++++ Data for processing
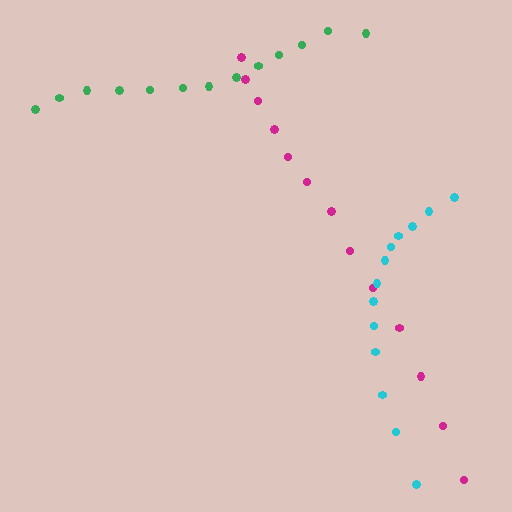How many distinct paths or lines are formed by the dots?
There are 3 distinct paths.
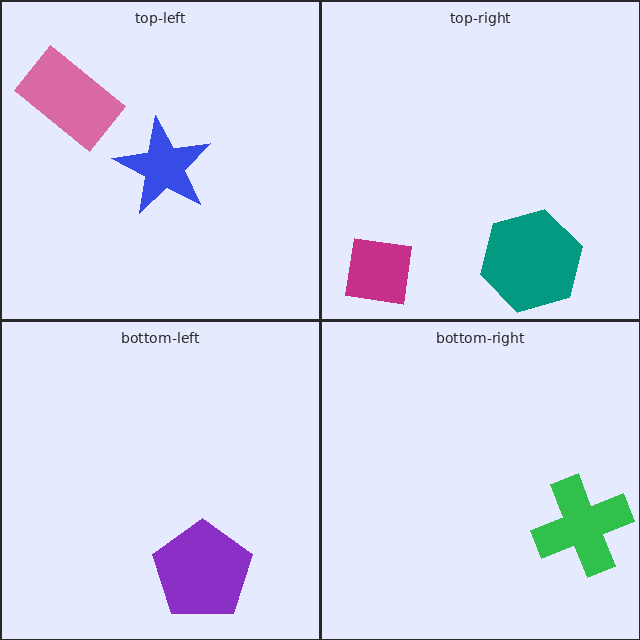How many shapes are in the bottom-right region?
1.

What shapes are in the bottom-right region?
The green cross.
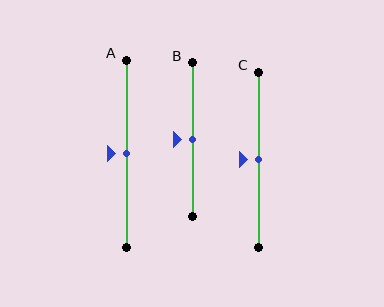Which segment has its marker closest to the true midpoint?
Segment A has its marker closest to the true midpoint.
++++++++
Each record above should be copied character for character, with pictures dropped.

> _The answer_:
How many distinct paths or lines are formed by the dots?
There are 3 distinct paths.
How many shapes are in the bottom-right region?
1.

What shapes are in the bottom-right region?
The green cross.
Which segment has its marker closest to the true midpoint?
Segment A has its marker closest to the true midpoint.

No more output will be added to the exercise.